Requirements – Leaving out the pictures, please retype each record exactly.

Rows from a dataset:
** start **
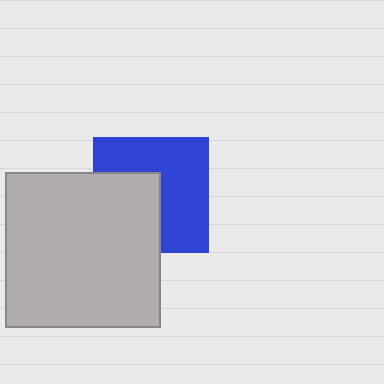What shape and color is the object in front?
The object in front is a light gray square.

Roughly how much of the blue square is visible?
About half of it is visible (roughly 59%).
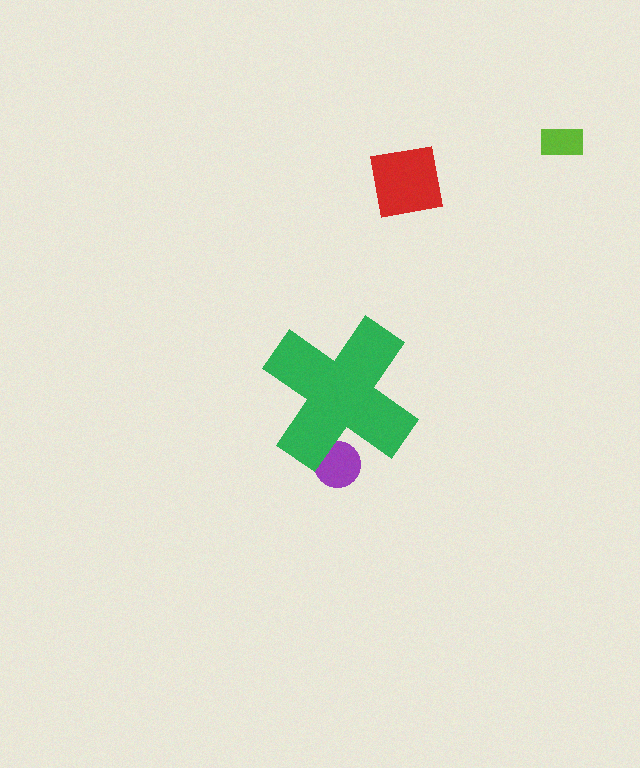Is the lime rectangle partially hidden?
No, the lime rectangle is fully visible.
** end **
Correct output –
What shape and color is the object in front?
The object in front is a light gray square.

Roughly how much of the blue square is visible?
About half of it is visible (roughly 59%).
Is the lime rectangle partially hidden?
No, the lime rectangle is fully visible.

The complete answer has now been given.